CHALLENGE — Make an exact copy of the entries, and keep any pictures out of it.

ITEMS —
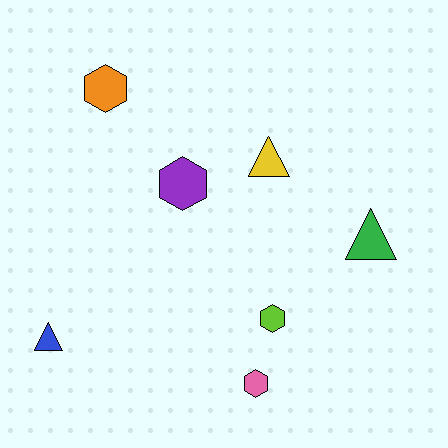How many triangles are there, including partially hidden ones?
There are 3 triangles.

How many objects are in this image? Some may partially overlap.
There are 7 objects.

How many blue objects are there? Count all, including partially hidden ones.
There is 1 blue object.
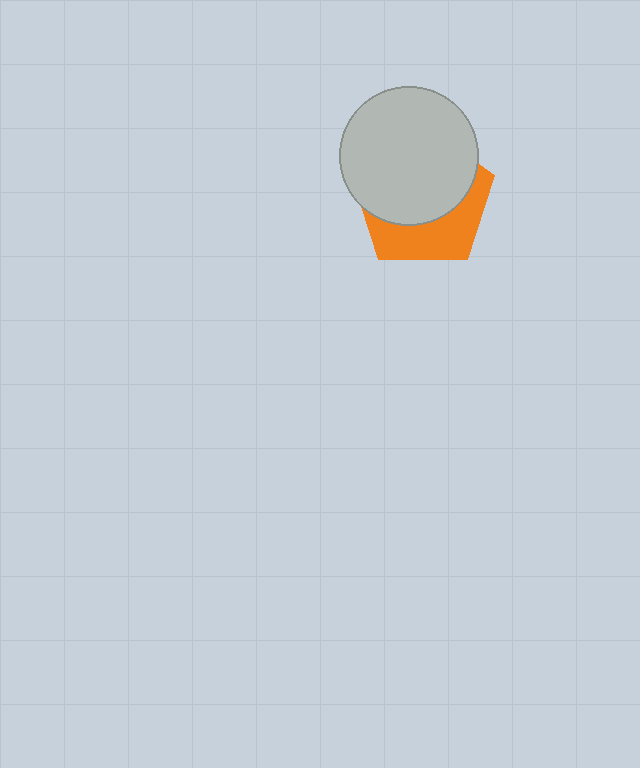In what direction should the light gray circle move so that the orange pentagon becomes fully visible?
The light gray circle should move up. That is the shortest direction to clear the overlap and leave the orange pentagon fully visible.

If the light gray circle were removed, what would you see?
You would see the complete orange pentagon.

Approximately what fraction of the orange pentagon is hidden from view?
Roughly 62% of the orange pentagon is hidden behind the light gray circle.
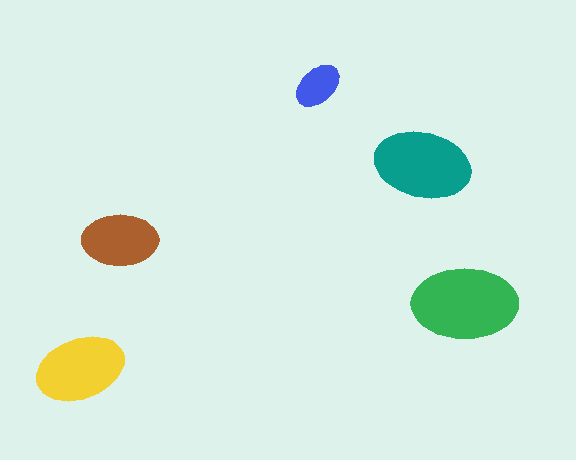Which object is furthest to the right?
The green ellipse is rightmost.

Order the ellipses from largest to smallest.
the green one, the teal one, the yellow one, the brown one, the blue one.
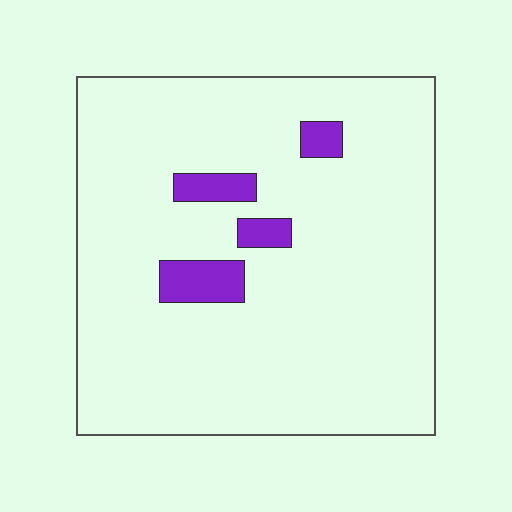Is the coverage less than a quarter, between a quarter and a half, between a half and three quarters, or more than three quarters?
Less than a quarter.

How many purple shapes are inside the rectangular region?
4.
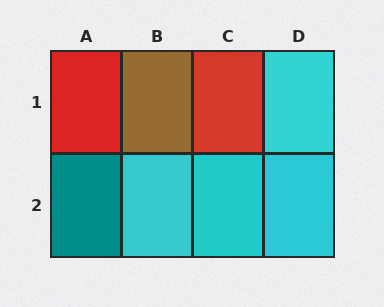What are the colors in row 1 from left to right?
Red, brown, red, cyan.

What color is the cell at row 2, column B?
Cyan.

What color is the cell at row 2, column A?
Teal.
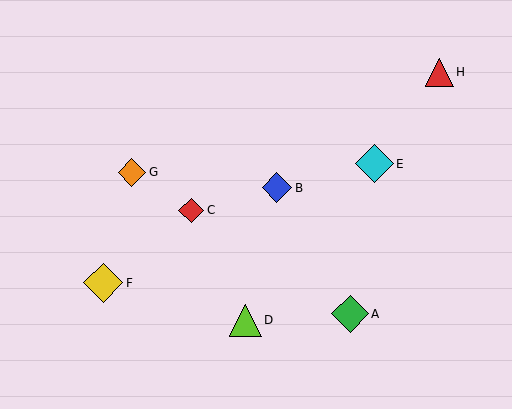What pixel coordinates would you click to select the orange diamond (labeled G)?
Click at (132, 172) to select the orange diamond G.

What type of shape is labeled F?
Shape F is a yellow diamond.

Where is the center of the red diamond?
The center of the red diamond is at (191, 210).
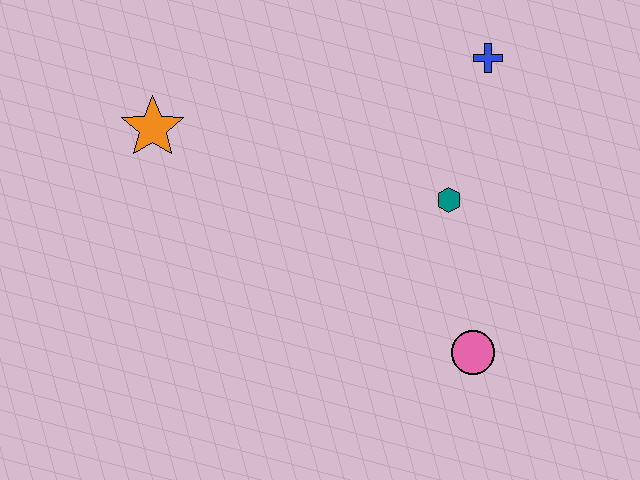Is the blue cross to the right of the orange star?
Yes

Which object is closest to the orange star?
The teal hexagon is closest to the orange star.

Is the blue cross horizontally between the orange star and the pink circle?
No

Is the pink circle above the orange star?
No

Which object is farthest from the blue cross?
The orange star is farthest from the blue cross.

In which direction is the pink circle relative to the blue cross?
The pink circle is below the blue cross.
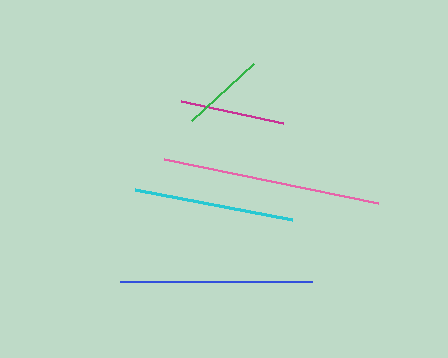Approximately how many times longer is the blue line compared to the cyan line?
The blue line is approximately 1.2 times the length of the cyan line.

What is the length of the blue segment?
The blue segment is approximately 192 pixels long.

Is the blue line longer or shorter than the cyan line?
The blue line is longer than the cyan line.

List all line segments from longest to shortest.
From longest to shortest: pink, blue, cyan, magenta, green.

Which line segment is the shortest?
The green line is the shortest at approximately 84 pixels.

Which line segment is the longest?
The pink line is the longest at approximately 219 pixels.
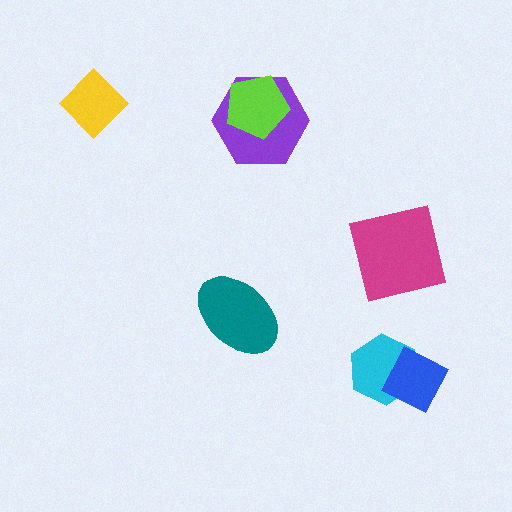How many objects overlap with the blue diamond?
1 object overlaps with the blue diamond.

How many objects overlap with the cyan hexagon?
1 object overlaps with the cyan hexagon.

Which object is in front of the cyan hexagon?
The blue diamond is in front of the cyan hexagon.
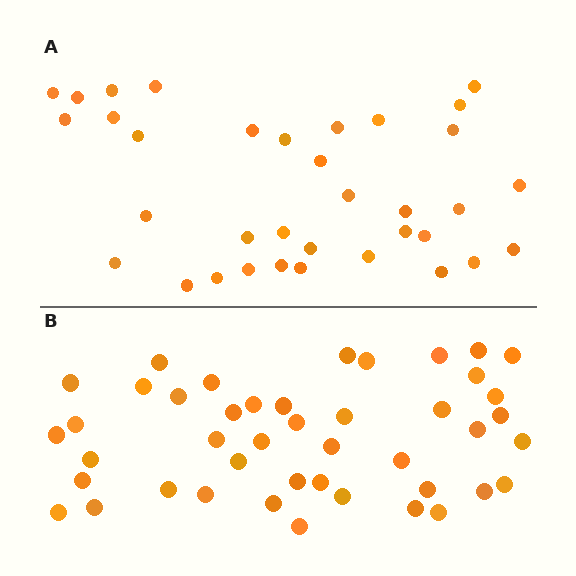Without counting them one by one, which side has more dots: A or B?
Region B (the bottom region) has more dots.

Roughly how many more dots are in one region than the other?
Region B has roughly 8 or so more dots than region A.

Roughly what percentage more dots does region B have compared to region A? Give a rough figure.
About 25% more.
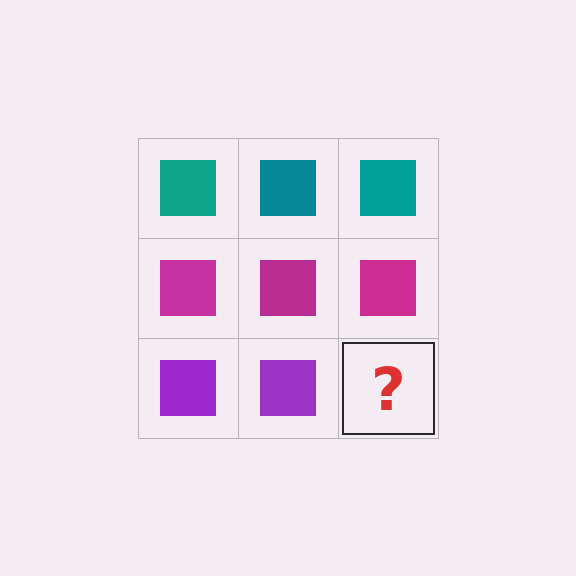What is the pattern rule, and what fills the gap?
The rule is that each row has a consistent color. The gap should be filled with a purple square.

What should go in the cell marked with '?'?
The missing cell should contain a purple square.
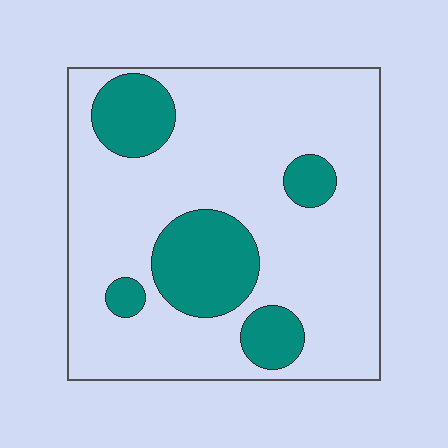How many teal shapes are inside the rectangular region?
5.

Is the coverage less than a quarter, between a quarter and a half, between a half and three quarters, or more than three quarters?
Less than a quarter.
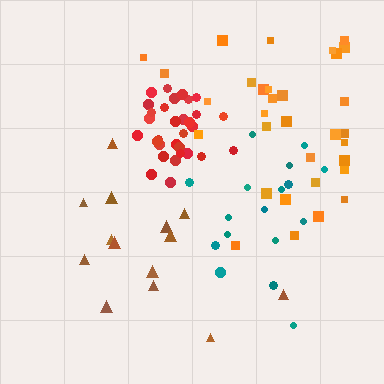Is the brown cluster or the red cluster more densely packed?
Red.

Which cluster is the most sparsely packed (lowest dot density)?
Brown.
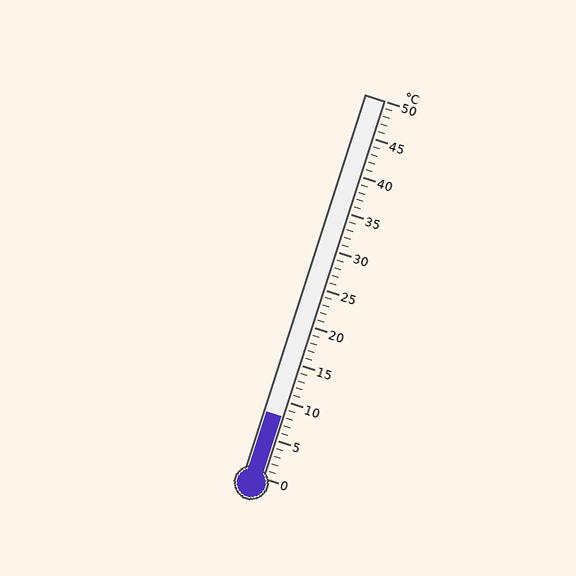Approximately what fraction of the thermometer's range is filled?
The thermometer is filled to approximately 15% of its range.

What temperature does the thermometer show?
The thermometer shows approximately 8°C.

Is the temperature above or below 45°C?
The temperature is below 45°C.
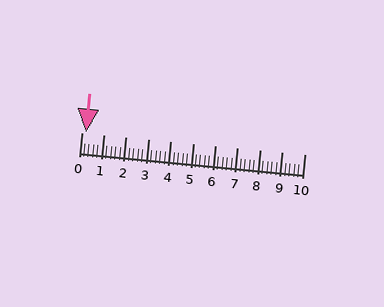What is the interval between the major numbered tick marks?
The major tick marks are spaced 1 units apart.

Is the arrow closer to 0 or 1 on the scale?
The arrow is closer to 0.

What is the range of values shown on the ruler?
The ruler shows values from 0 to 10.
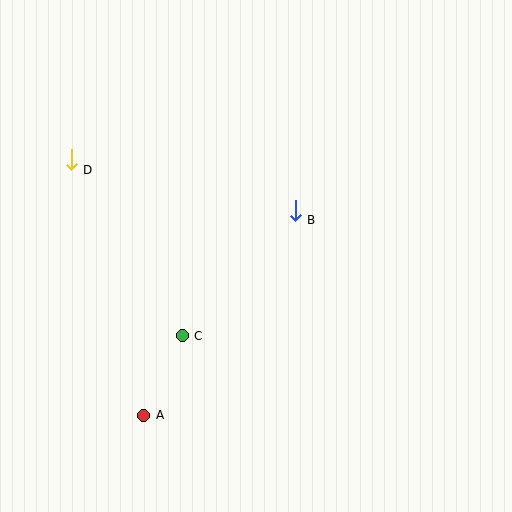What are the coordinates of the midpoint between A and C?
The midpoint between A and C is at (163, 376).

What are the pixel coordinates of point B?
Point B is at (295, 220).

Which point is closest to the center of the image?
Point B at (295, 220) is closest to the center.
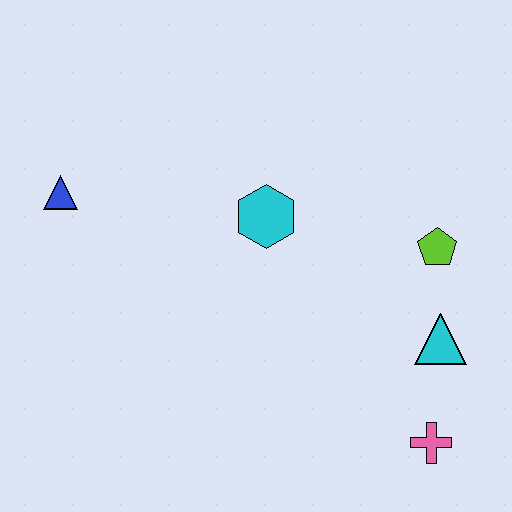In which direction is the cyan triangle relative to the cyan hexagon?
The cyan triangle is to the right of the cyan hexagon.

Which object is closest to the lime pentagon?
The cyan triangle is closest to the lime pentagon.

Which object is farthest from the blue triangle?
The pink cross is farthest from the blue triangle.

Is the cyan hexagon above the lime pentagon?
Yes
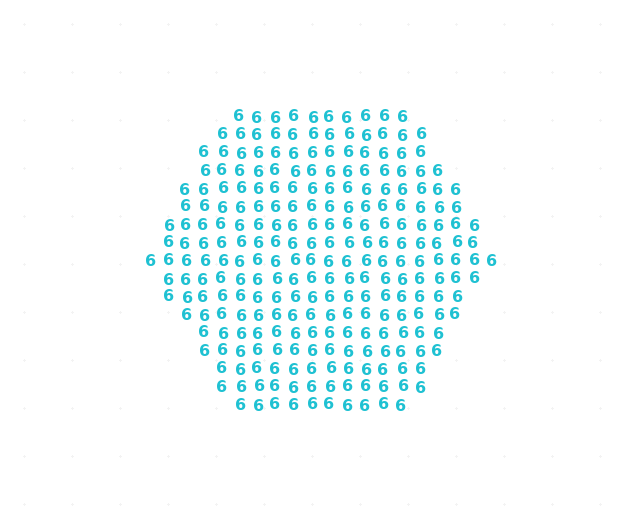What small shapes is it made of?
It is made of small digit 6's.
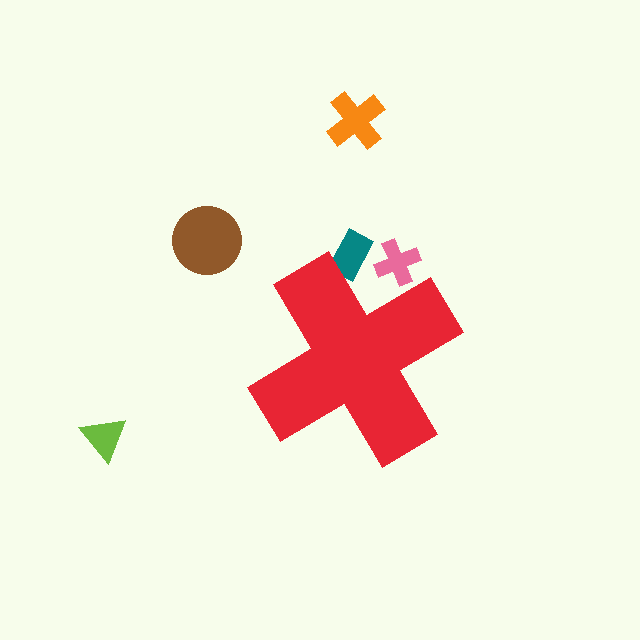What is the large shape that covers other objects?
A red cross.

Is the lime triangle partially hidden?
No, the lime triangle is fully visible.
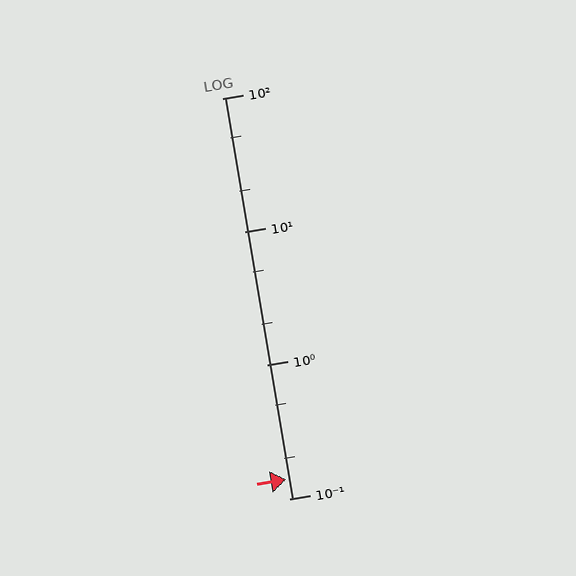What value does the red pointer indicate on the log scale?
The pointer indicates approximately 0.14.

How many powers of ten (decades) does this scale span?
The scale spans 3 decades, from 0.1 to 100.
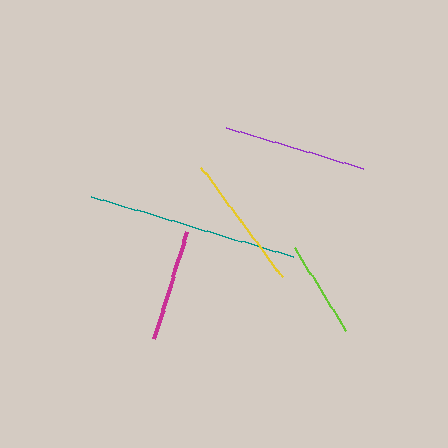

EXPECTED ANSWER —
How many triangles are there, including partially hidden ones?
There are 3 triangles.

How many objects are in this image? Some may partially overlap.
There are 7 objects.

How many blue objects are there? Count all, including partially hidden ones.
There is 1 blue object.
In what direction should the light gray circle move so that the orange pentagon becomes fully visible?
The light gray circle should move up. That is the shortest direction to clear the overlap and leave the orange pentagon fully visible.

If the light gray circle were removed, what would you see?
You would see the complete orange pentagon.

Approximately what fraction of the orange pentagon is hidden from view?
Roughly 62% of the orange pentagon is hidden behind the light gray circle.
Which object is furthest to the right?
The green ellipse is rightmost.

Order the ellipses from largest to smallest.
the green one, the teal one, the yellow one, the brown one, the blue one.
Is the coverage less than a quarter, between a quarter and a half, between a half and three quarters, or more than three quarters?
Less than a quarter.

How many purple shapes are inside the rectangular region?
4.
What are the colors in row 1 from left to right?
Red, brown, red, cyan.

What color is the cell at row 2, column B?
Cyan.

What color is the cell at row 2, column A?
Teal.
What pixel coordinates would you click to select the orange diamond (labeled G)?
Click at (132, 172) to select the orange diamond G.

What type of shape is labeled F?
Shape F is a yellow diamond.

Where is the center of the red diamond?
The center of the red diamond is at (191, 210).
Is the blue cross to the right of the orange star?
Yes

Which object is closest to the orange star?
The teal hexagon is closest to the orange star.

Is the blue cross horizontally between the orange star and the pink circle?
No

Is the pink circle above the orange star?
No

Which object is farthest from the blue cross?
The orange star is farthest from the blue cross.

In which direction is the pink circle relative to the blue cross?
The pink circle is below the blue cross.
Approximately how many times longer is the blue line compared to the cyan line?
The blue line is approximately 1.2 times the length of the cyan line.

What is the length of the blue segment?
The blue segment is approximately 192 pixels long.

Is the blue line longer or shorter than the cyan line?
The blue line is longer than the cyan line.

List all line segments from longest to shortest.
From longest to shortest: pink, blue, cyan, magenta, green.

Which line segment is the shortest?
The green line is the shortest at approximately 84 pixels.

Which line segment is the longest?
The pink line is the longest at approximately 219 pixels.
How many objects overlap with the blue diamond?
1 object overlaps with the blue diamond.

How many objects overlap with the cyan hexagon?
1 object overlaps with the cyan hexagon.

Which object is in front of the cyan hexagon?
The blue diamond is in front of the cyan hexagon.
Without counting them one by one, which side has more dots: A or B?
Region B (the bottom region) has more dots.

Roughly how many more dots are in one region than the other?
Region B has roughly 8 or so more dots than region A.

Roughly what percentage more dots does region B have compared to region A? Give a rough figure.
About 25% more.
What is the pattern rule, and what fills the gap?
The rule is that each row has a consistent color. The gap should be filled with a purple square.

What should go in the cell marked with '?'?
The missing cell should contain a purple square.
How many teal shapes are inside the rectangular region?
5.

Is the coverage less than a quarter, between a quarter and a half, between a half and three quarters, or more than three quarters?
Less than a quarter.
Is the brown cluster or the red cluster more densely packed?
Red.

Which cluster is the most sparsely packed (lowest dot density)?
Brown.
Approximately what fraction of the thermometer's range is filled?
The thermometer is filled to approximately 15% of its range.

What temperature does the thermometer show?
The thermometer shows approximately 8°C.

Is the temperature above or below 45°C?
The temperature is below 45°C.
What is the interval between the major numbered tick marks?
The major tick marks are spaced 1 units apart.

Is the arrow closer to 0 or 1 on the scale?
The arrow is closer to 0.

What is the range of values shown on the ruler?
The ruler shows values from 0 to 10.
What are the coordinates of the midpoint between A and C?
The midpoint between A and C is at (163, 376).

What are the pixel coordinates of point B?
Point B is at (295, 220).

Which point is closest to the center of the image?
Point B at (295, 220) is closest to the center.
In which direction is the cyan triangle relative to the cyan hexagon?
The cyan triangle is to the right of the cyan hexagon.

Which object is closest to the lime pentagon?
The cyan triangle is closest to the lime pentagon.

Which object is farthest from the blue triangle?
The pink cross is farthest from the blue triangle.

Is the cyan hexagon above the lime pentagon?
Yes
What small shapes is it made of?
It is made of small digit 6's.
What is the large shape that covers other objects?
A red cross.

Is the lime triangle partially hidden?
No, the lime triangle is fully visible.
What value does the red pointer indicate on the log scale?
The pointer indicates approximately 0.14.

How many powers of ten (decades) does this scale span?
The scale spans 3 decades, from 0.1 to 100.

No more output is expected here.